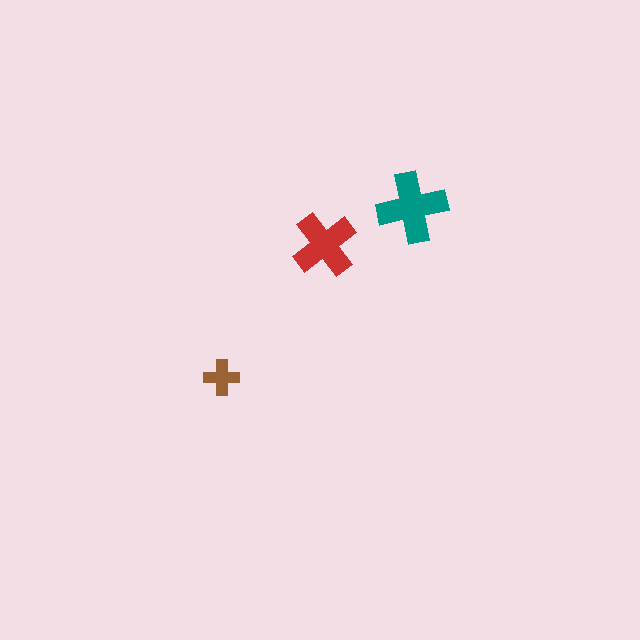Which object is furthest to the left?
The brown cross is leftmost.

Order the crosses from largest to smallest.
the teal one, the red one, the brown one.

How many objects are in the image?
There are 3 objects in the image.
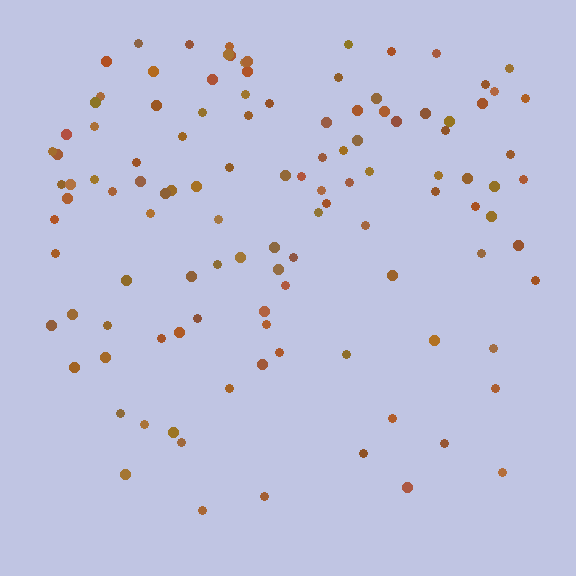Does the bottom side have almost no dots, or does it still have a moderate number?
Still a moderate number, just noticeably fewer than the top.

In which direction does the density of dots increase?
From bottom to top, with the top side densest.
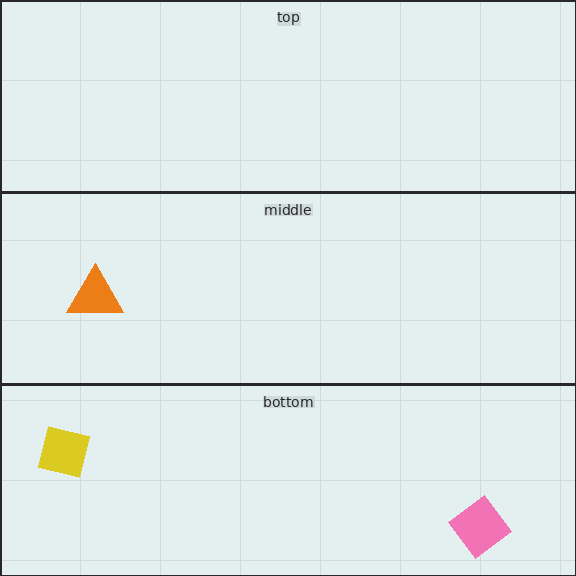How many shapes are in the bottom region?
2.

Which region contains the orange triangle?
The middle region.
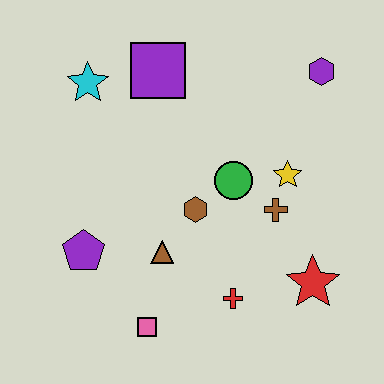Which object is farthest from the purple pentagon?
The purple hexagon is farthest from the purple pentagon.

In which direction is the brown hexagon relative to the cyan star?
The brown hexagon is below the cyan star.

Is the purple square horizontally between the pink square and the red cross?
Yes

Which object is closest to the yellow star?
The brown cross is closest to the yellow star.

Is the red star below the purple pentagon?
Yes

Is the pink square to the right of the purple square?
No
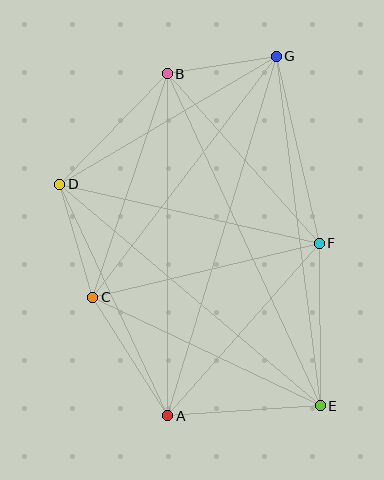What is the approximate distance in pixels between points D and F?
The distance between D and F is approximately 266 pixels.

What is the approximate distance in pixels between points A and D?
The distance between A and D is approximately 255 pixels.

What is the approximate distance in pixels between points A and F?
The distance between A and F is approximately 229 pixels.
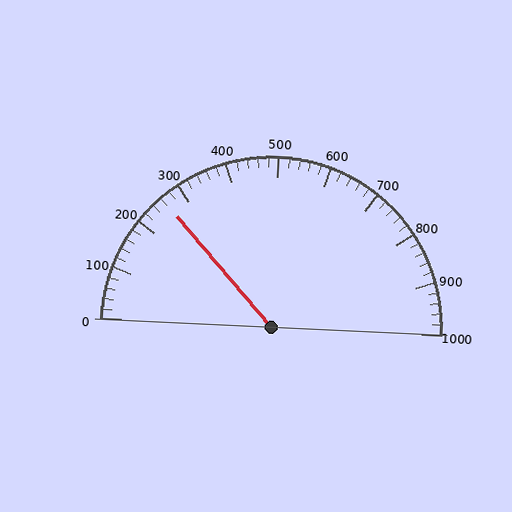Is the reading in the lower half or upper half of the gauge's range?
The reading is in the lower half of the range (0 to 1000).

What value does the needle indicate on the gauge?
The needle indicates approximately 260.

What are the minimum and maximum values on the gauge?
The gauge ranges from 0 to 1000.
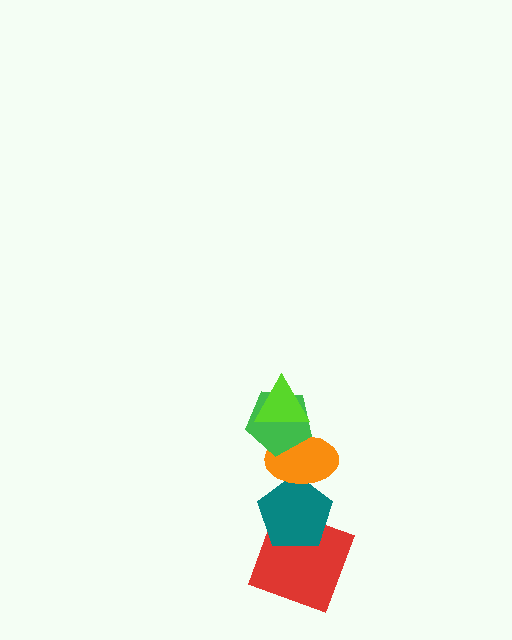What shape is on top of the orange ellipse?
The green pentagon is on top of the orange ellipse.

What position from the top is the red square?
The red square is 5th from the top.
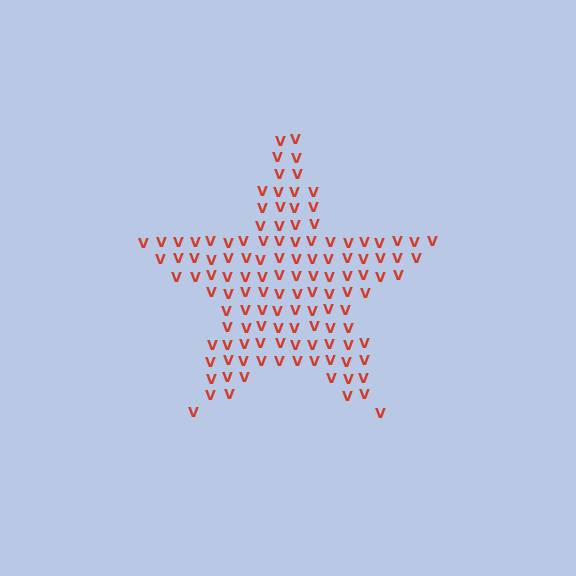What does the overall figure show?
The overall figure shows a star.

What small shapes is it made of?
It is made of small letter V's.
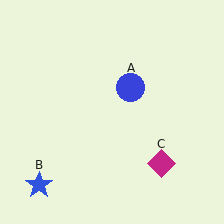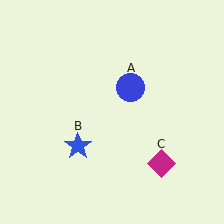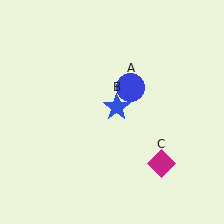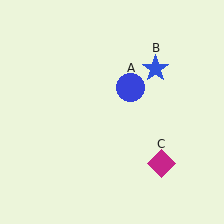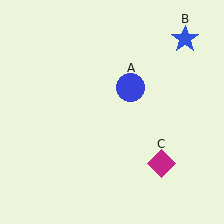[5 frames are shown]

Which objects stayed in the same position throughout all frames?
Blue circle (object A) and magenta diamond (object C) remained stationary.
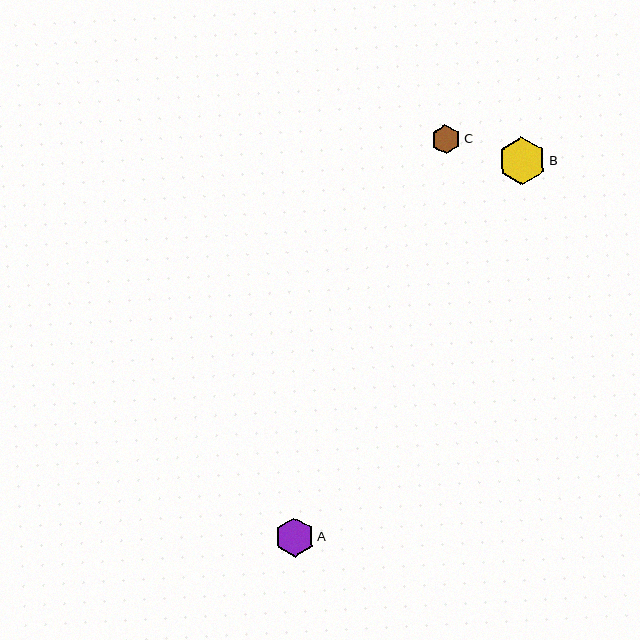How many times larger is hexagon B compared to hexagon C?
Hexagon B is approximately 1.6 times the size of hexagon C.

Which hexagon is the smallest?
Hexagon C is the smallest with a size of approximately 30 pixels.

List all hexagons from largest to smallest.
From largest to smallest: B, A, C.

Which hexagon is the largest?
Hexagon B is the largest with a size of approximately 48 pixels.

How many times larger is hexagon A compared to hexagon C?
Hexagon A is approximately 1.3 times the size of hexagon C.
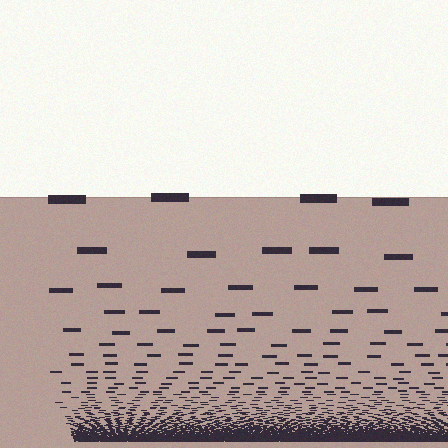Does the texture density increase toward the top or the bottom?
Density increases toward the bottom.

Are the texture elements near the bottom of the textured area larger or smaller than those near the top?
Smaller. The gradient is inverted — elements near the bottom are smaller and denser.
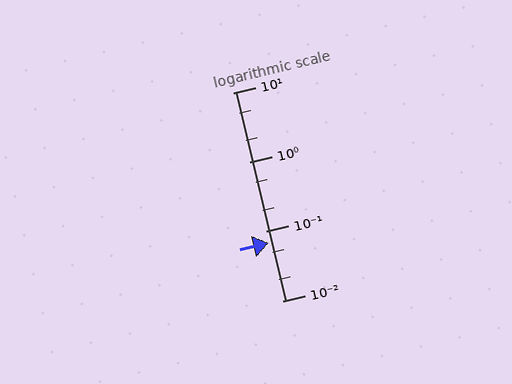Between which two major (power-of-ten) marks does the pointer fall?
The pointer is between 0.01 and 0.1.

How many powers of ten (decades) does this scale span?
The scale spans 3 decades, from 0.01 to 10.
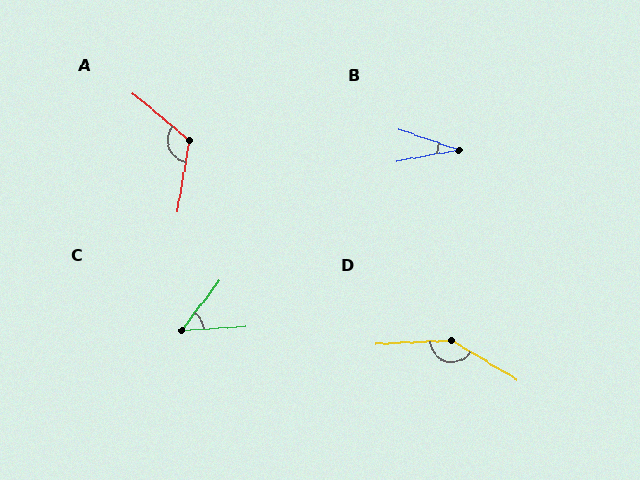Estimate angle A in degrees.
Approximately 120 degrees.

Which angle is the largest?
D, at approximately 147 degrees.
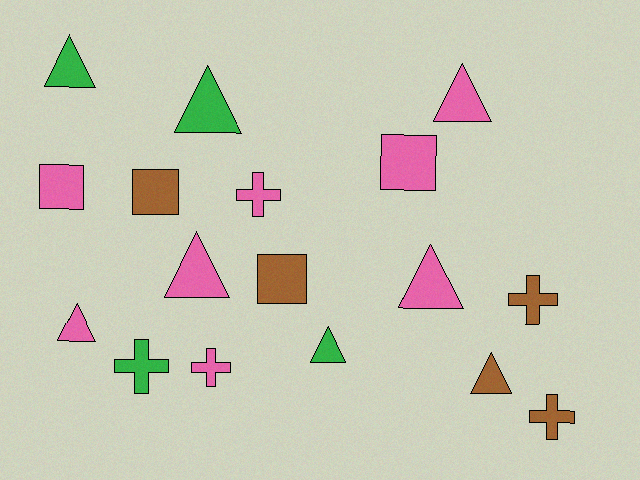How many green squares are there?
There are no green squares.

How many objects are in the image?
There are 17 objects.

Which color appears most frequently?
Pink, with 8 objects.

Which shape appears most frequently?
Triangle, with 8 objects.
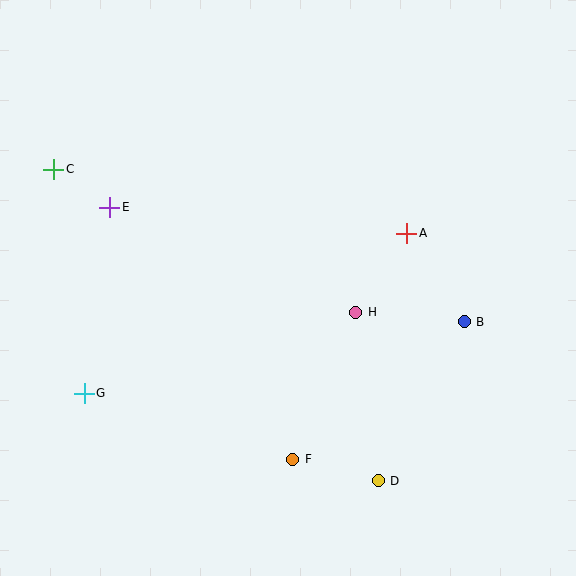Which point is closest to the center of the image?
Point H at (356, 313) is closest to the center.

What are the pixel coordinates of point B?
Point B is at (464, 322).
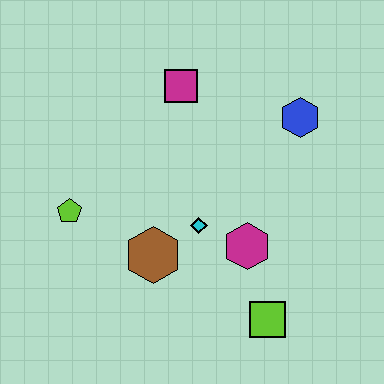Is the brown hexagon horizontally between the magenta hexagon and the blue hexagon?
No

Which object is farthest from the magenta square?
The lime square is farthest from the magenta square.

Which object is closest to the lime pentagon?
The brown hexagon is closest to the lime pentagon.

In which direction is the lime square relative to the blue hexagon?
The lime square is below the blue hexagon.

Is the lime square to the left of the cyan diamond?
No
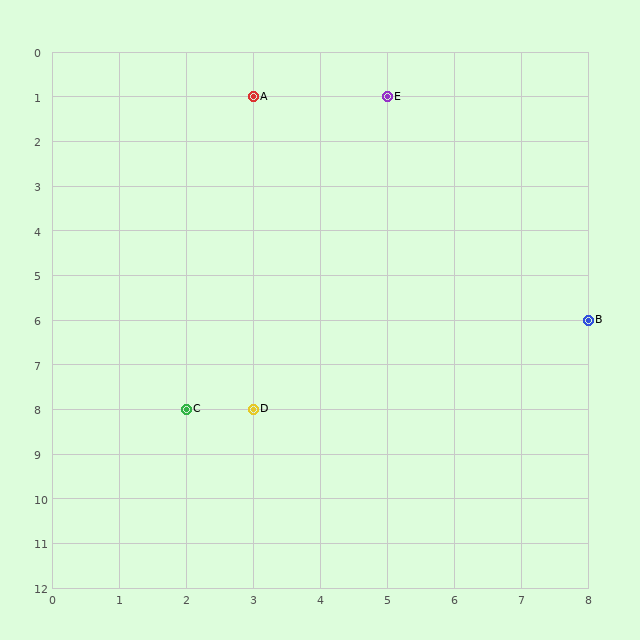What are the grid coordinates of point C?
Point C is at grid coordinates (2, 8).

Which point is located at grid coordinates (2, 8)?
Point C is at (2, 8).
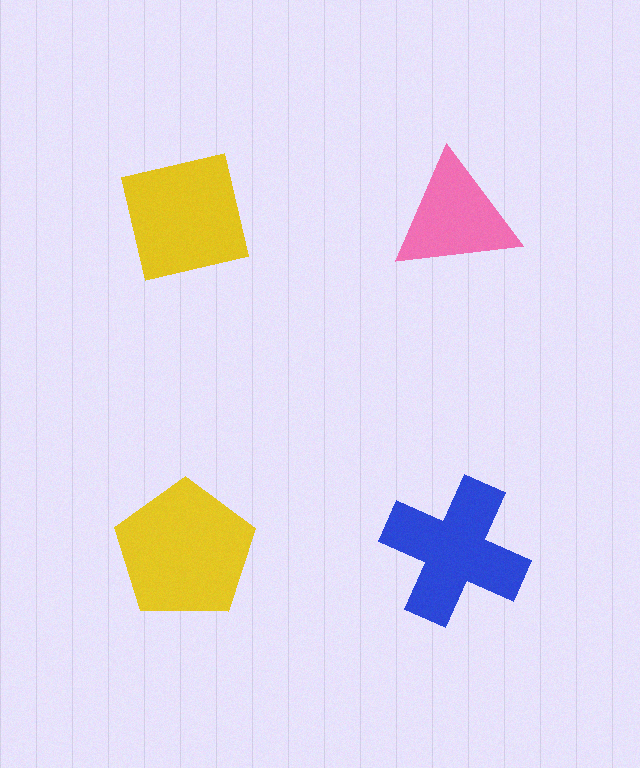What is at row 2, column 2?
A blue cross.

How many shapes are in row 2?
2 shapes.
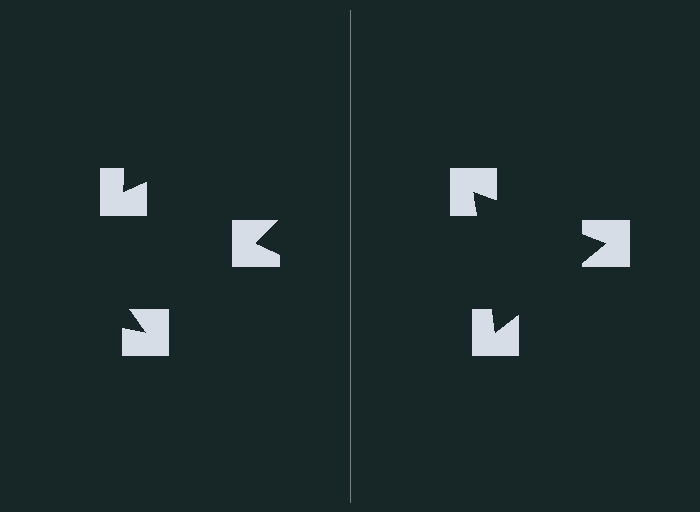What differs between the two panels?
The notched squares are positioned identically on both sides; only the wedge orientations differ. On the right they align to a triangle; on the left they are misaligned.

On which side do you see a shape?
An illusory triangle appears on the right side. On the left side the wedge cuts are rotated, so no coherent shape forms.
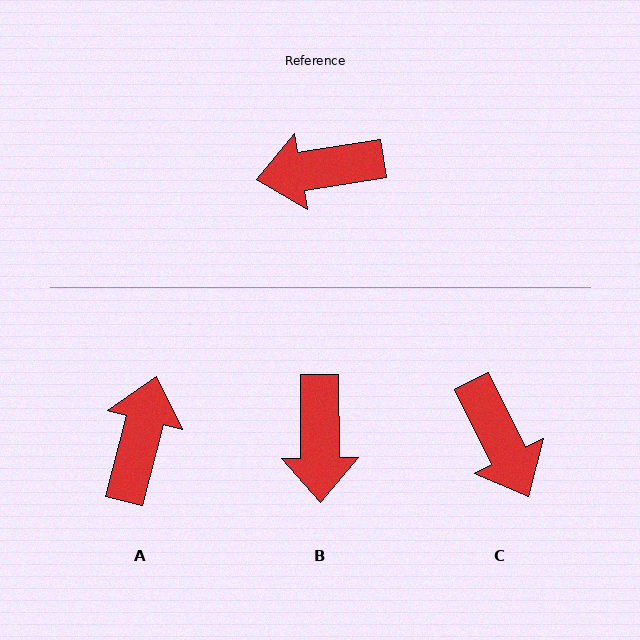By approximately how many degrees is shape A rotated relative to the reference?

+++

§ **TASK PROMPT**:
Repeat verbatim the lines from the one holding "Which object is farthest from the magenta" through the end of the listing above, both ends included, but not the pictures.

§ **CORRECT RESPONSE**:
Which object is farthest from the magenta square?
The lime square is farthest from the magenta square.

Which object is closest to the lime pentagon?
The brown hexagon is closest to the lime pentagon.

In which direction is the lime square relative to the blue hexagon?
The lime square is below the blue hexagon.

Is the lime square to the left of the cyan diamond?
No
What are the grid coordinates of point C?
Point C is at grid coordinates (2, 8).

Which point is located at grid coordinates (2, 8)?
Point C is at (2, 8).
What is at row 2, column 2?
A blue cross.

How many shapes are in row 2?
2 shapes.
What differs between the two panels?
The notched squares are positioned identically on both sides; only the wedge orientations differ. On the right they align to a triangle; on the left they are misaligned.

On which side do you see a shape?
An illusory triangle appears on the right side. On the left side the wedge cuts are rotated, so no coherent shape forms.
By approximately how many degrees is shape A rotated relative to the reference?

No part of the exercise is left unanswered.